# Records excerpted from a collection:

Start

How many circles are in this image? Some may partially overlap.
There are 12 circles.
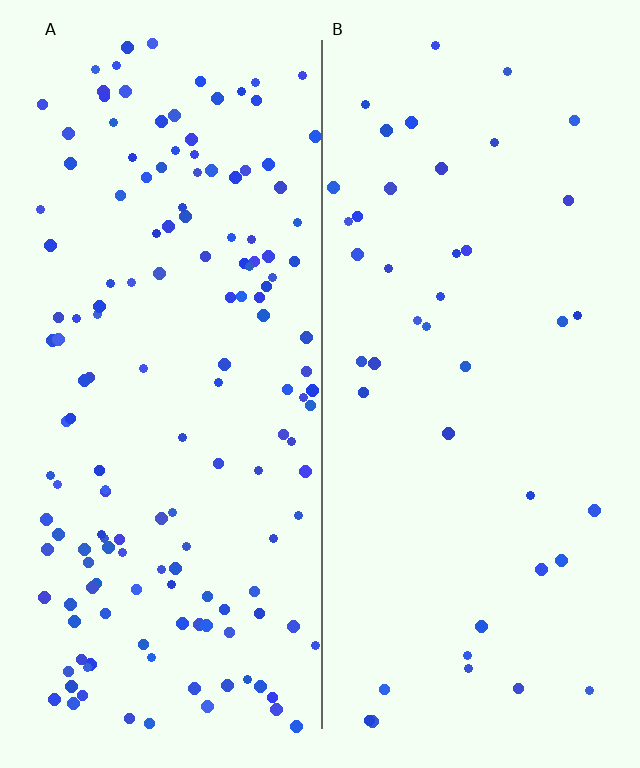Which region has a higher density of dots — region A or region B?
A (the left).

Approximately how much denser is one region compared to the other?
Approximately 3.6× — region A over region B.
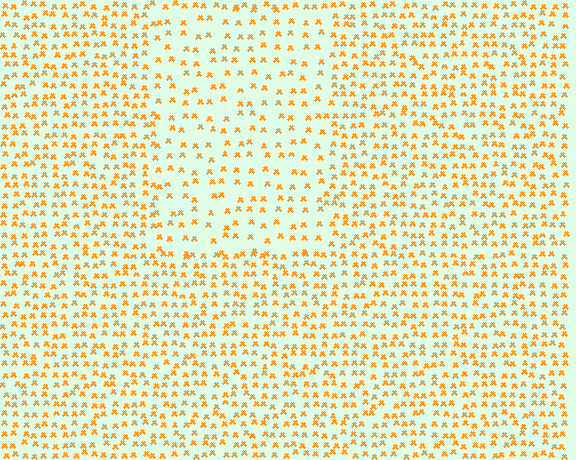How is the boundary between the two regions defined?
The boundary is defined by a change in element density (approximately 1.9x ratio). All elements are the same color, size, and shape.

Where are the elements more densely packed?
The elements are more densely packed outside the rectangle boundary.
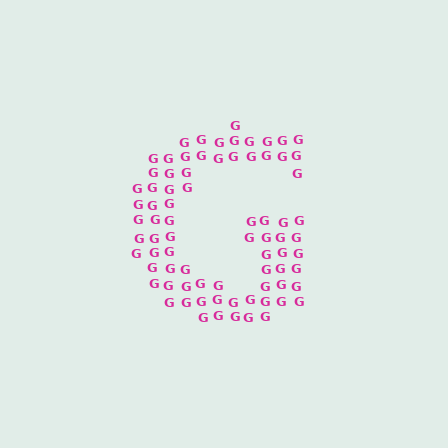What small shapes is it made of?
It is made of small letter G's.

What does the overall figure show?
The overall figure shows the letter G.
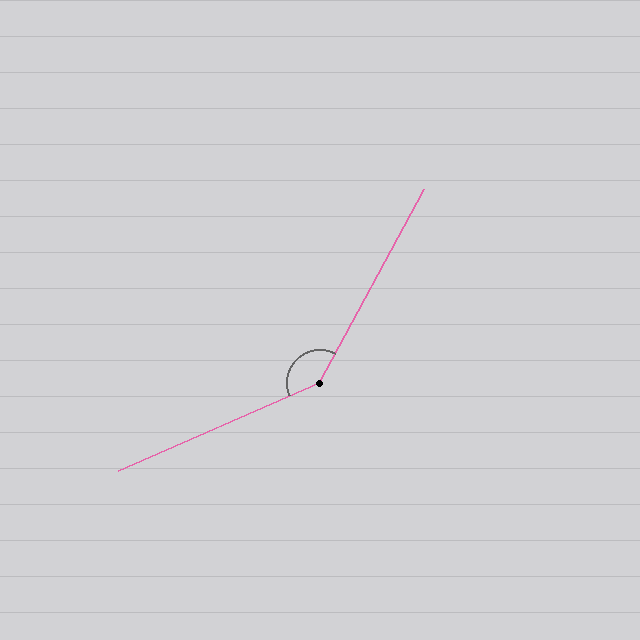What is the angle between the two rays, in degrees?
Approximately 142 degrees.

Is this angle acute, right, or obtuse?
It is obtuse.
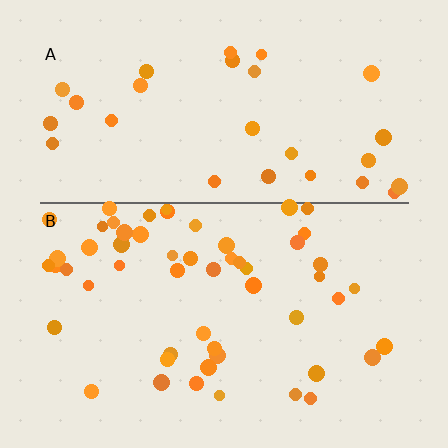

End

# To be done:
Repeat the material above verbatim. Leave the pictures behind.

# Exercise response:
How many circles are in this image? Some may partially overlap.
There are 12 circles.
Which region has a higher density of dots — region A or region B?
A (the left).

Approximately how much denser is one region compared to the other?
Approximately 3.6× — region A over region B.
How is the boundary between the two regions defined?
The boundary is defined by a change in element density (approximately 1.9x ratio). All elements are the same color, size, and shape.

Where are the elements more densely packed?
The elements are more densely packed outside the rectangle boundary.
What small shapes is it made of?
It is made of small letter G's.

What does the overall figure show?
The overall figure shows the letter G.
What is the angle between the two rays, in degrees?
Approximately 142 degrees.

Is this angle acute, right, or obtuse?
It is obtuse.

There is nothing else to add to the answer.